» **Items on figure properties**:
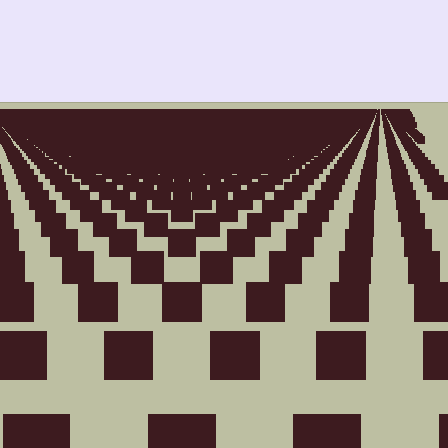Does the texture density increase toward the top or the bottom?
Density increases toward the top.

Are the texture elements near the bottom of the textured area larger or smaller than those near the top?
Larger. Near the bottom, elements are closer to the viewer and appear at a bigger on-screen size.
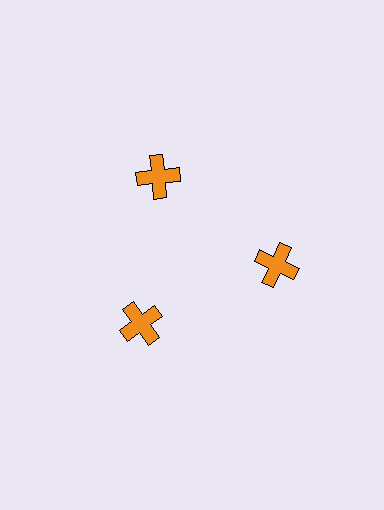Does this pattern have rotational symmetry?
Yes, this pattern has 3-fold rotational symmetry. It looks the same after rotating 120 degrees around the center.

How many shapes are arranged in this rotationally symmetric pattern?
There are 3 shapes, arranged in 3 groups of 1.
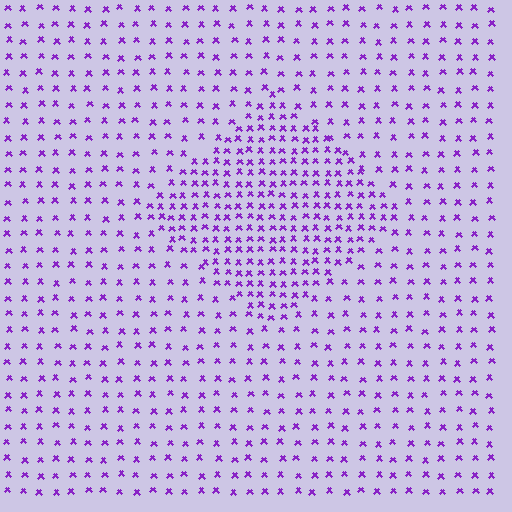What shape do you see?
I see a diamond.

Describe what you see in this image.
The image contains small purple elements arranged at two different densities. A diamond-shaped region is visible where the elements are more densely packed than the surrounding area.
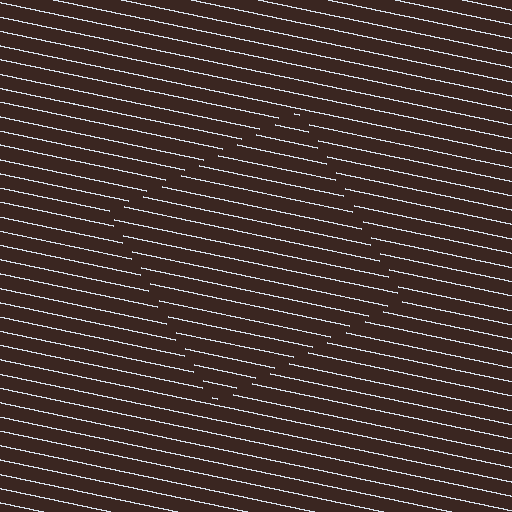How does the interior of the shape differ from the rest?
The interior of the shape contains the same grating, shifted by half a period — the contour is defined by the phase discontinuity where line-ends from the inner and outer gratings abut.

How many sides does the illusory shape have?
4 sides — the line-ends trace a square.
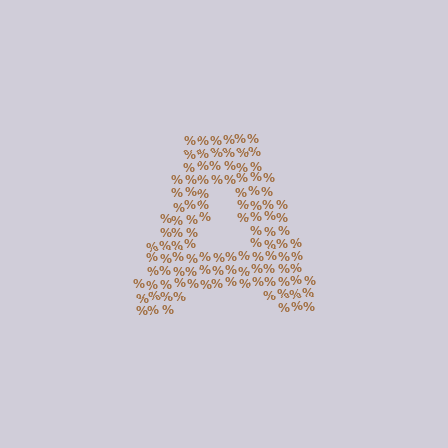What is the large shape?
The large shape is the letter A.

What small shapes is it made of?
It is made of small percent signs.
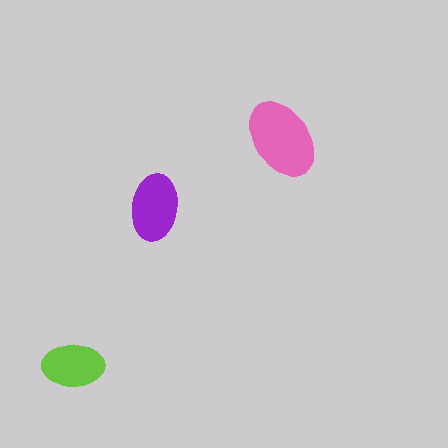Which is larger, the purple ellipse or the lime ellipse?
The purple one.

» **Exercise details**:
Leave out the pictures and give the rest of the records again exactly.

» **Expected answer**:
Does the texture density increase toward the top or the bottom?
Density increases toward the top.

Are the texture elements near the bottom of the textured area larger or smaller than those near the top?
Larger. Near the bottom, elements are closer to the viewer and appear at a bigger on-screen size.
Does this pattern have rotational symmetry?
Yes, this pattern has 3-fold rotational symmetry. It looks the same after rotating 120 degrees around the center.

How many shapes are arranged in this rotationally symmetric pattern?
There are 3 shapes, arranged in 3 groups of 1.
What shape do you see?
I see a diamond.

Describe what you see in this image.
The image contains small purple elements arranged at two different densities. A diamond-shaped region is visible where the elements are more densely packed than the surrounding area.
How does the interior of the shape differ from the rest?
The interior of the shape contains the same grating, shifted by half a period — the contour is defined by the phase discontinuity where line-ends from the inner and outer gratings abut.

How many sides does the illusory shape have?
4 sides — the line-ends trace a square.
What is the large shape?
The large shape is the letter A.

What small shapes is it made of?
It is made of small percent signs.
Which is larger, the purple ellipse or the lime ellipse?
The purple one.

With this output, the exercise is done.